--- Start of SUPPLIED RECORDS ---

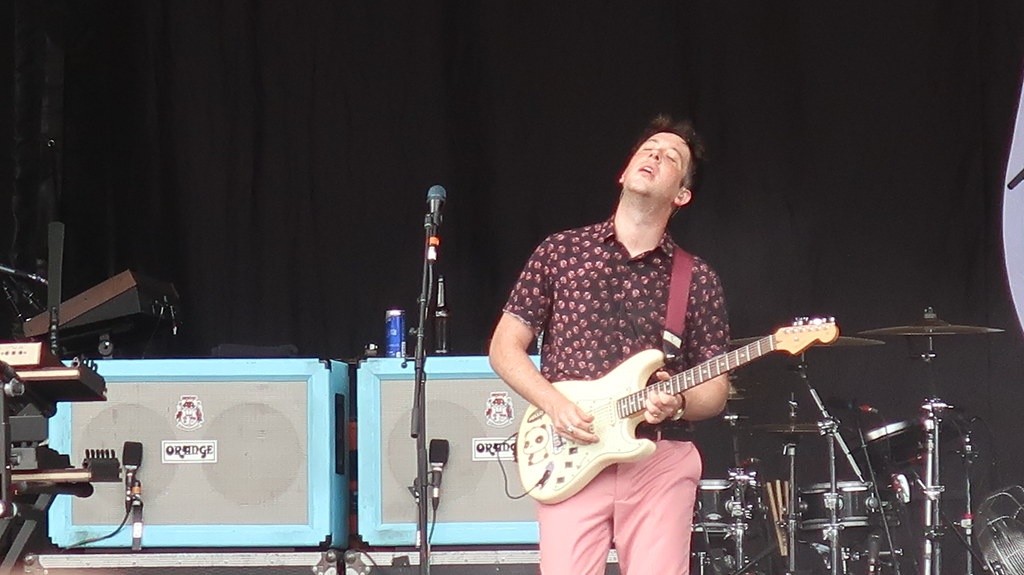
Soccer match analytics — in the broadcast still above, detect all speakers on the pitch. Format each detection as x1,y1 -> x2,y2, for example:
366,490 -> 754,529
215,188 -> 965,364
357,355 -> 539,544
47,358 -> 349,549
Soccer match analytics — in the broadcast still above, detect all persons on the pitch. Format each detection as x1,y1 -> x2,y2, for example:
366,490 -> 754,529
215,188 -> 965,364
489,114 -> 733,575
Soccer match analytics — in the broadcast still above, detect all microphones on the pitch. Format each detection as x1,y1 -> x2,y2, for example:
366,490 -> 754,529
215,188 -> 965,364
122,441 -> 143,512
848,404 -> 879,415
429,438 -> 449,507
427,184 -> 447,260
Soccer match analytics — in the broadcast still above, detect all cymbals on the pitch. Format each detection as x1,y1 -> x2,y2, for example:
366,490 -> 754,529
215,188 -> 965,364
857,322 -> 1006,337
729,334 -> 886,348
744,422 -> 822,434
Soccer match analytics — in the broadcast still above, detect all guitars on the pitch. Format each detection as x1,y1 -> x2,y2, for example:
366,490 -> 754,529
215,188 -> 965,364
515,315 -> 839,507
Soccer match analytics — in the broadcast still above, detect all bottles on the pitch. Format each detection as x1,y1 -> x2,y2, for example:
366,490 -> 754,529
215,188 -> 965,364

--- End of SUPPLIED RECORDS ---

**WHAT TO PRODUCE:** Reproduce all of the rows above, swapping "broadcast still" for "video frame" wherever it occurs and leaving everything else unchanged. Omit the picture.

**ANSWER TO THE EXERCISE:**
Soccer match analytics — in the video frame above, detect all speakers on the pitch. Format each detection as x1,y1 -> x2,y2, for example:
366,490 -> 754,529
215,188 -> 965,364
357,355 -> 539,544
47,358 -> 349,549
Soccer match analytics — in the video frame above, detect all persons on the pitch. Format each detection as x1,y1 -> x2,y2, for example:
366,490 -> 754,529
215,188 -> 965,364
489,114 -> 733,575
Soccer match analytics — in the video frame above, detect all microphones on the pitch. Format each detection as x1,y1 -> x2,y2, for example:
366,490 -> 754,529
215,188 -> 965,364
122,441 -> 143,512
848,404 -> 879,415
429,438 -> 449,507
427,184 -> 447,260
Soccer match analytics — in the video frame above, detect all cymbals on the pitch. Format each detection as x1,y1 -> x2,y2, for example:
366,490 -> 754,529
215,188 -> 965,364
857,322 -> 1006,337
729,334 -> 886,348
744,422 -> 822,434
Soccer match analytics — in the video frame above, detect all guitars on the pitch. Format each detection as x1,y1 -> x2,y2, for example:
366,490 -> 754,529
215,188 -> 965,364
515,315 -> 839,507
Soccer match analytics — in the video frame above, detect all bottles on the pitch. Format each detection as x1,y1 -> x2,y2, for example:
366,490 -> 754,529
215,188 -> 965,364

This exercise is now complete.